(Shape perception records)
---

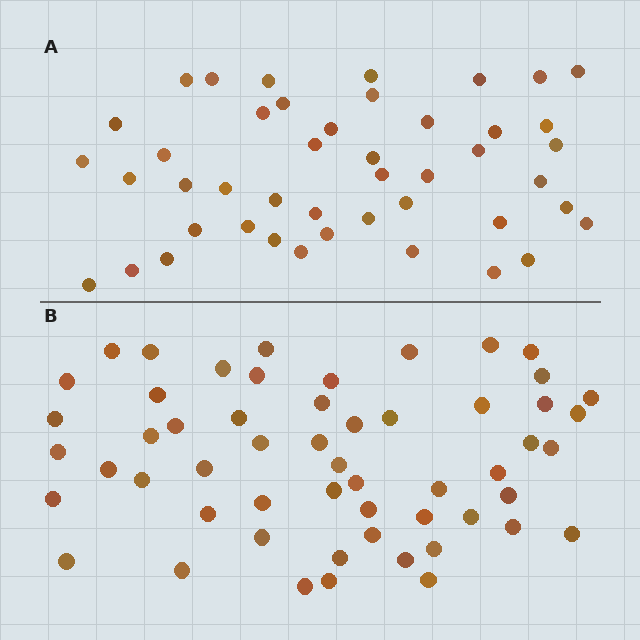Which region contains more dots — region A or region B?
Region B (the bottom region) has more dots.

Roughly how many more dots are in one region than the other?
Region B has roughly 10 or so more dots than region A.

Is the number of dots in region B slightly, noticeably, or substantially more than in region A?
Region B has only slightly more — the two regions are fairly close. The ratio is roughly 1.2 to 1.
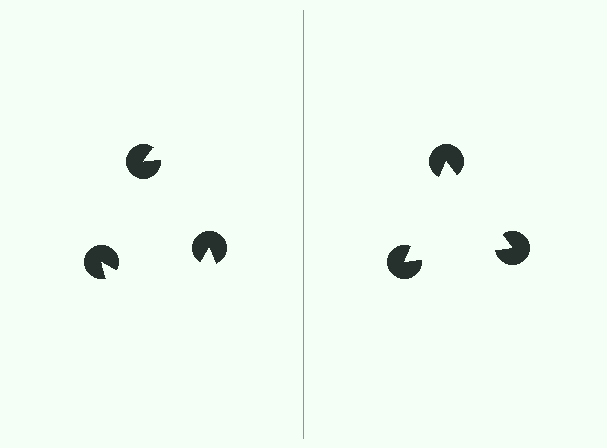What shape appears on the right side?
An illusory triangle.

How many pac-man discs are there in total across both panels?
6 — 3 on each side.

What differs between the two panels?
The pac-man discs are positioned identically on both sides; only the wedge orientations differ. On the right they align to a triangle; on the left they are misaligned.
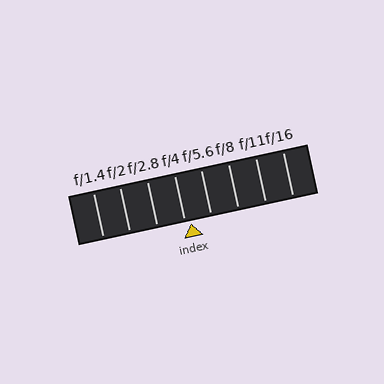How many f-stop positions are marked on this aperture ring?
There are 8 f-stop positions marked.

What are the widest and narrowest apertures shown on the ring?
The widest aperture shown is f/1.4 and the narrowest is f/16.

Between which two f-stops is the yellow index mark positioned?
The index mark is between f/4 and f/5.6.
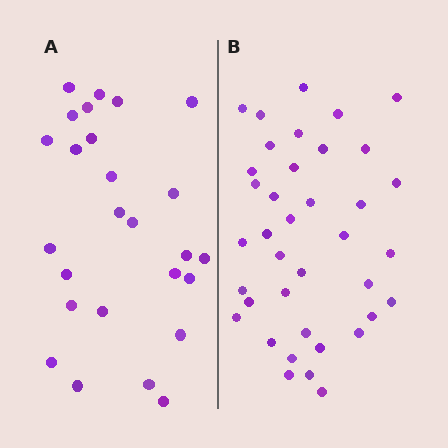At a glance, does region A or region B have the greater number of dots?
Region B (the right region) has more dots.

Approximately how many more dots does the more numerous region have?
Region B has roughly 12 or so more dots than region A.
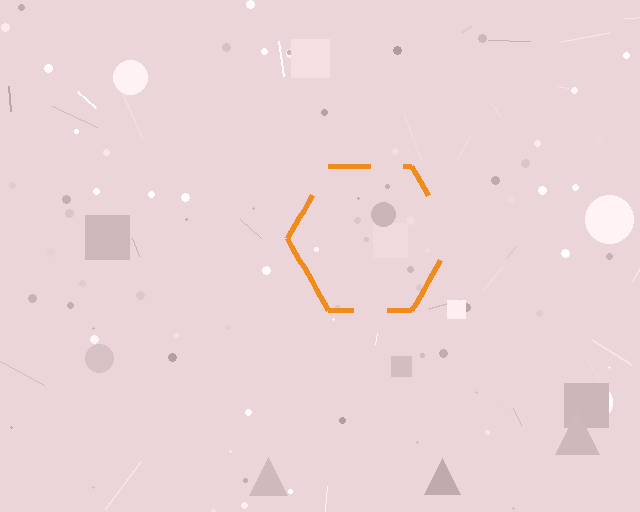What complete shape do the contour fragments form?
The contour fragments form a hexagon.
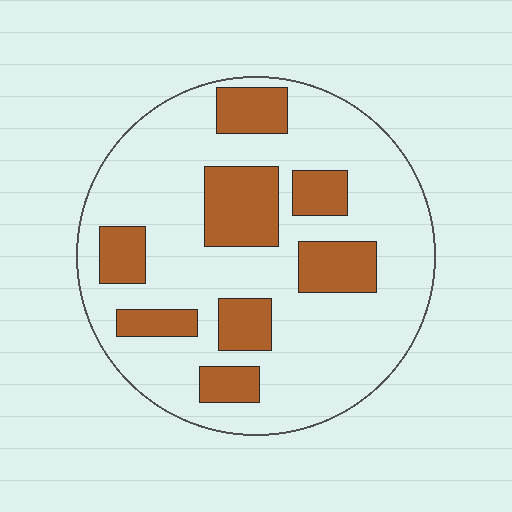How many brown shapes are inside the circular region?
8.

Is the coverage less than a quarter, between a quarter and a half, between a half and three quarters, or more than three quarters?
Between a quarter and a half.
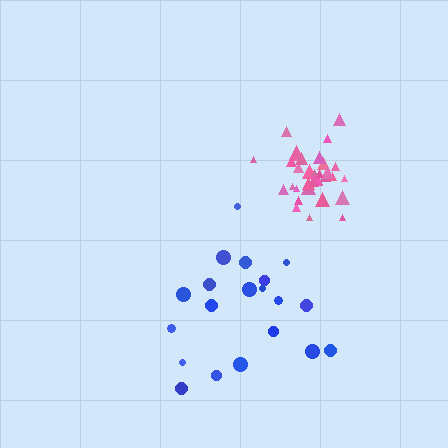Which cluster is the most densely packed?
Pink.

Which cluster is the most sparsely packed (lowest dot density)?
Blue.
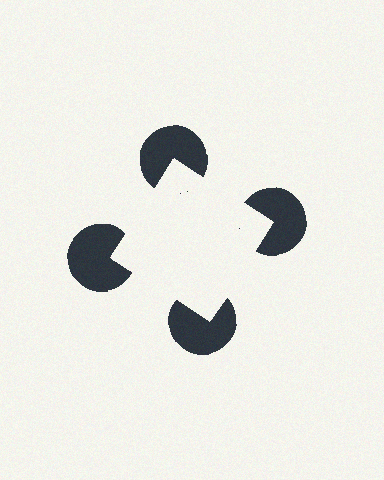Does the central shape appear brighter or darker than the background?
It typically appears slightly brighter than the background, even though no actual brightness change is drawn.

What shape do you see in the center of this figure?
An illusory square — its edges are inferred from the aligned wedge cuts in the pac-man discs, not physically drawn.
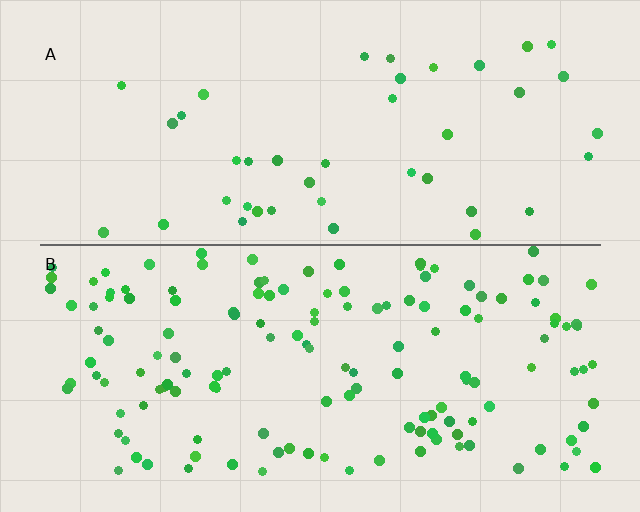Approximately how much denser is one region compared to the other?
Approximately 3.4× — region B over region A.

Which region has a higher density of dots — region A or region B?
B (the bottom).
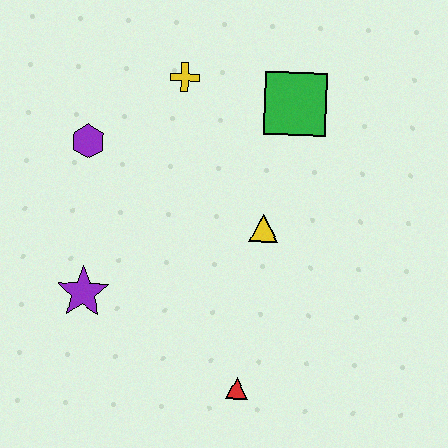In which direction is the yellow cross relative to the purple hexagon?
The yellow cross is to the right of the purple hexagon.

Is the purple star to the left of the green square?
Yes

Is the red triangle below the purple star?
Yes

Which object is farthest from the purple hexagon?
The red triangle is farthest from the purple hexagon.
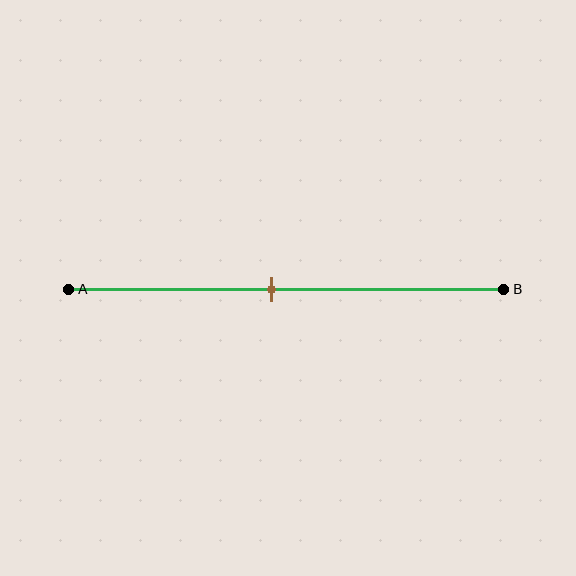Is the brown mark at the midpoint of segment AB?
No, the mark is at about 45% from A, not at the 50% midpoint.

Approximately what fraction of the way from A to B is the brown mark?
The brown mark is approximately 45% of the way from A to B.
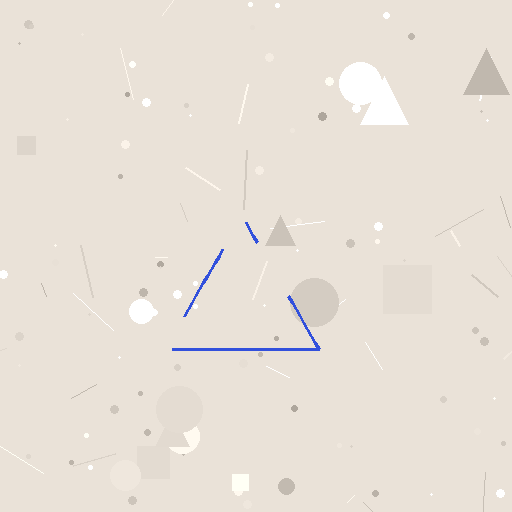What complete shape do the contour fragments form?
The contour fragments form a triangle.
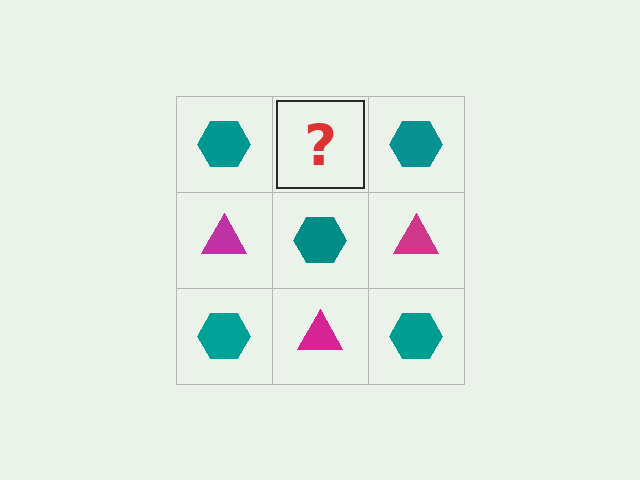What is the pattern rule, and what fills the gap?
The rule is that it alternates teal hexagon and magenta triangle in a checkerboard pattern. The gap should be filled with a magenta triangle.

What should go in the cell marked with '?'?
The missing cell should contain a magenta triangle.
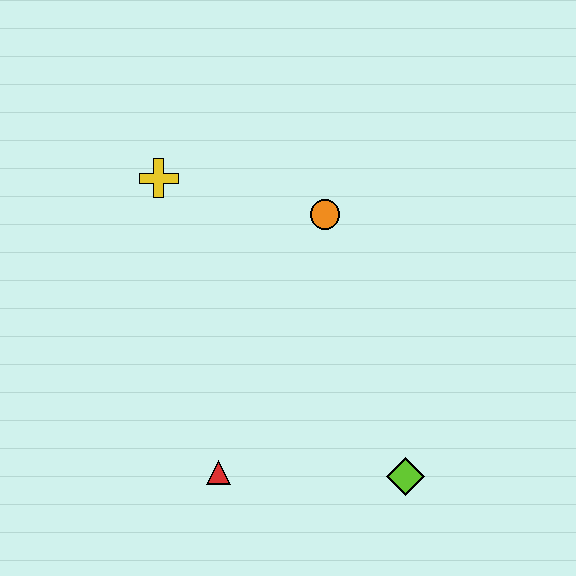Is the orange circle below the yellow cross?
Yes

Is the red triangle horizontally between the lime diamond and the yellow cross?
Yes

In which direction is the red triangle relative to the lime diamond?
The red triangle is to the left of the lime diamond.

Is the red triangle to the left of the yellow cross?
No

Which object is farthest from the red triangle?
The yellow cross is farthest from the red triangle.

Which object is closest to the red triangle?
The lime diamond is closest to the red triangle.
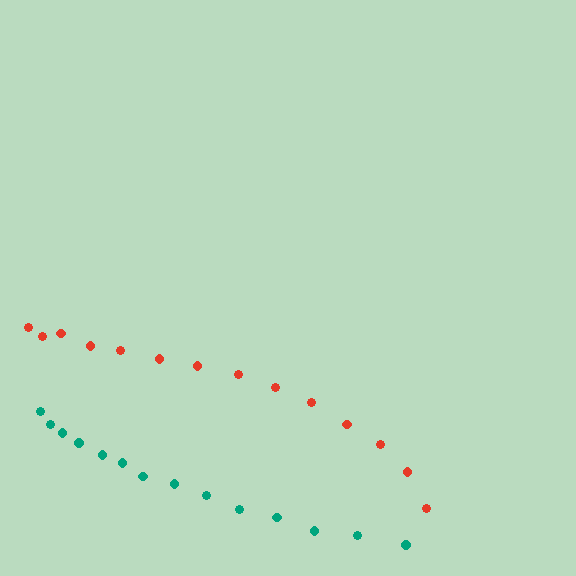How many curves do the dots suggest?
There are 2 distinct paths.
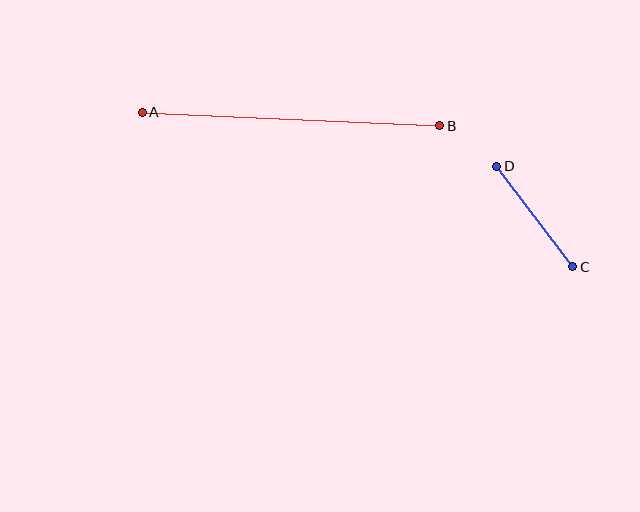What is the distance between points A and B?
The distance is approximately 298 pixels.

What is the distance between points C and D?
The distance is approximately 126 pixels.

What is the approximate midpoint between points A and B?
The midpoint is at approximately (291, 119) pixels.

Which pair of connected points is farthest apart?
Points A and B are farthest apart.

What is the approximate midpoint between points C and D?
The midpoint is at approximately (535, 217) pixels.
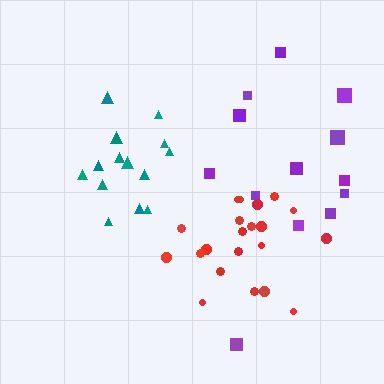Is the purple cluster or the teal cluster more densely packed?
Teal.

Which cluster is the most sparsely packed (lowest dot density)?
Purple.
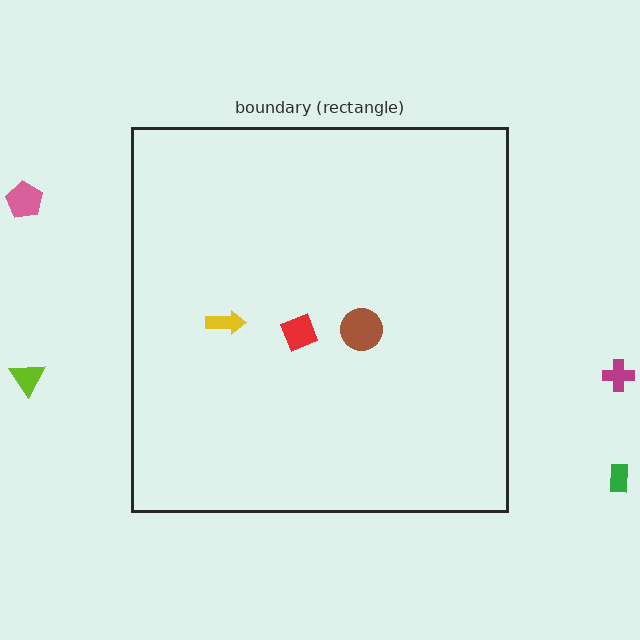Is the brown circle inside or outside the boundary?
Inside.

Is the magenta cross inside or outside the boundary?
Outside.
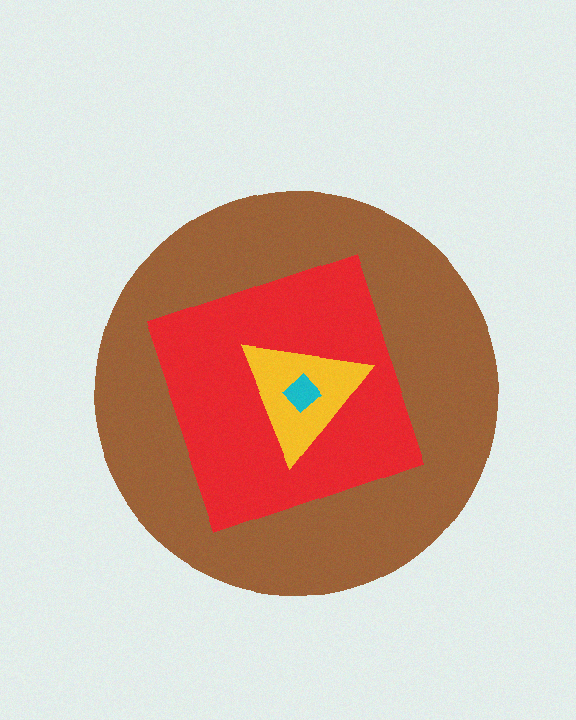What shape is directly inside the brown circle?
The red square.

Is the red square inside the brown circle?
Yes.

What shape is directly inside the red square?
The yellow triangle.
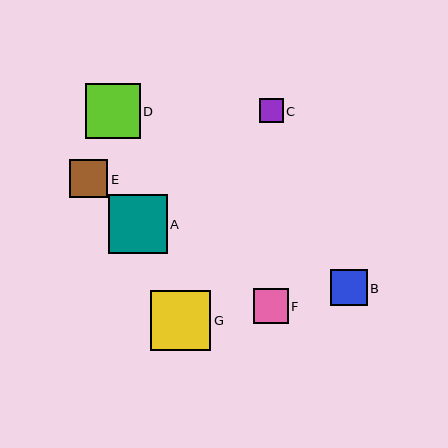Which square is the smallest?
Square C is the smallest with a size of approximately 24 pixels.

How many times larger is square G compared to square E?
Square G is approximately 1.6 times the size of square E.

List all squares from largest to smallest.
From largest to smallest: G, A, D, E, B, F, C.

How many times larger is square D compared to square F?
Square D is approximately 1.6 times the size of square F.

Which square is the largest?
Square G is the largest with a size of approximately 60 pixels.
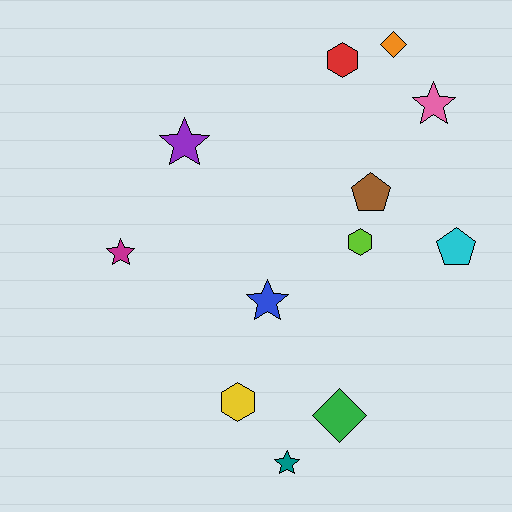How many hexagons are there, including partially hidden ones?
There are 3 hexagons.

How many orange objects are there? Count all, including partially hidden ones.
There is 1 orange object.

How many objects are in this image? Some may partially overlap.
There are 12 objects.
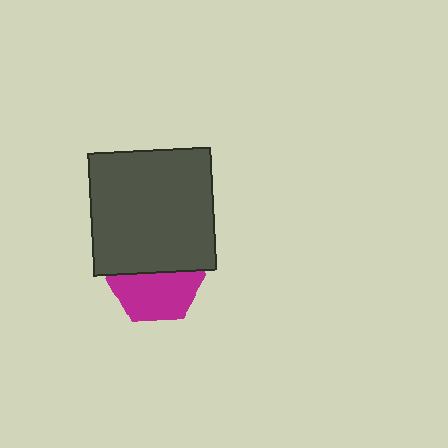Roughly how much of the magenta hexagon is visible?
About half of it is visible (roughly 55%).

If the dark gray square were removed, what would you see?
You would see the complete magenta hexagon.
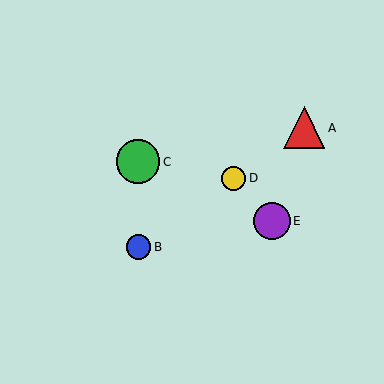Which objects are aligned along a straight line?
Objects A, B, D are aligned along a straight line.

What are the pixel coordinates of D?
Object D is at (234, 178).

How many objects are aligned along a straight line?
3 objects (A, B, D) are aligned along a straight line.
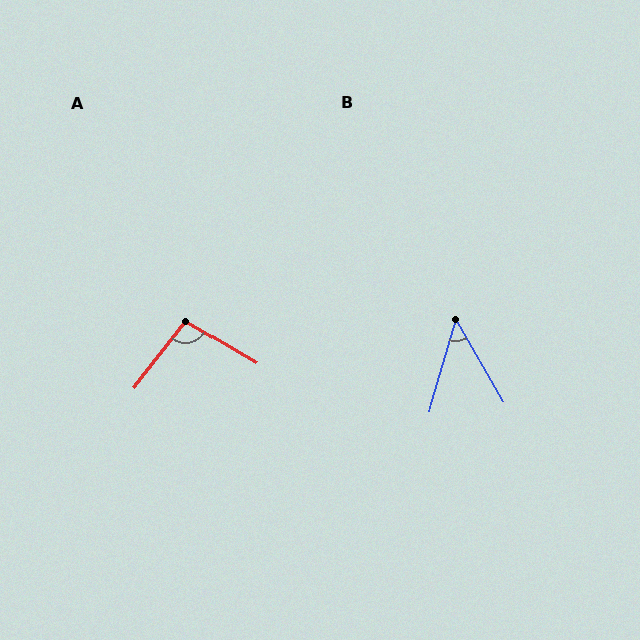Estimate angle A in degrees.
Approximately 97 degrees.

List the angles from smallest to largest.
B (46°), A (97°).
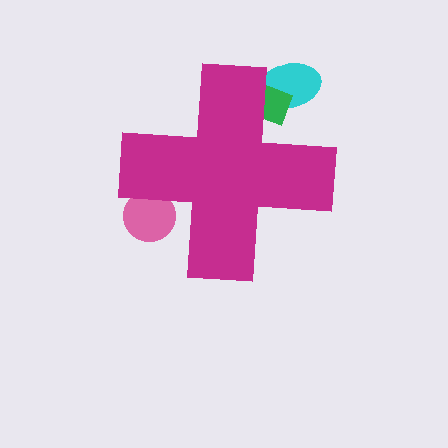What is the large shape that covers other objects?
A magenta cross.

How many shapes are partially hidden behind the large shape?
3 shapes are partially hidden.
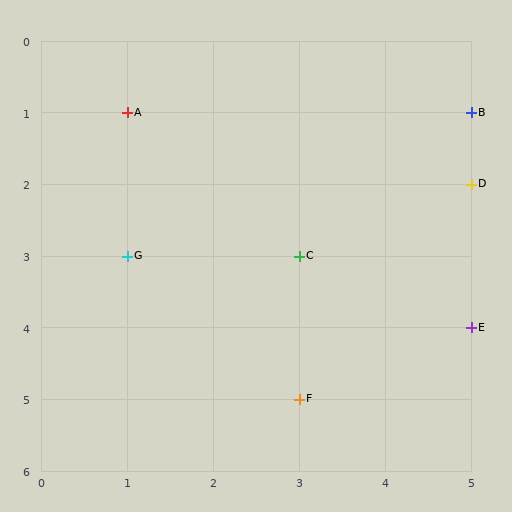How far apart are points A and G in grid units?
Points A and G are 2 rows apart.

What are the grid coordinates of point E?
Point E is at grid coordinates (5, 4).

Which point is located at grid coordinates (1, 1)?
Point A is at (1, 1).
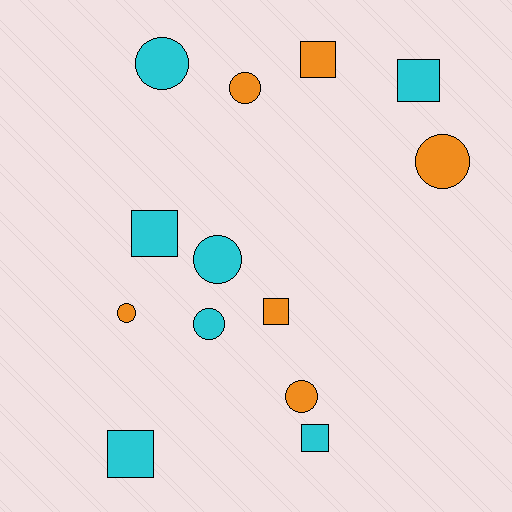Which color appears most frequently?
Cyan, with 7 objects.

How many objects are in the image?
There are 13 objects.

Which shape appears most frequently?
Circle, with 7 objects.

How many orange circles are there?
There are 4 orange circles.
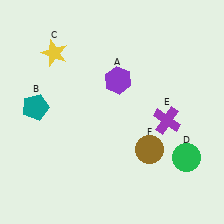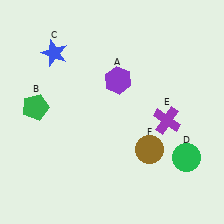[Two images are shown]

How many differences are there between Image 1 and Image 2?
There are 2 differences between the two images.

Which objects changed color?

---

PROBLEM TO WORK ON ▸ Take the records above from the line with "How far apart" down to their last line and please copy those lines exactly, without the pictures.

ANSWER TO THE TASK ▸
How far apart are points A and G in grid units?
Points A and G are 2 rows apart.

What are the grid coordinates of point E?
Point E is at grid coordinates (5, 4).

Which point is located at grid coordinates (1, 1)?
Point A is at (1, 1).
Which color appears most frequently?
Cyan, with 7 objects.

How many objects are in the image?
There are 13 objects.

Which shape appears most frequently?
Circle, with 7 objects.

How many orange circles are there?
There are 4 orange circles.
[Two images are shown]

How many differences are there between Image 1 and Image 2?
There are 2 differences between the two images.

Which objects changed color?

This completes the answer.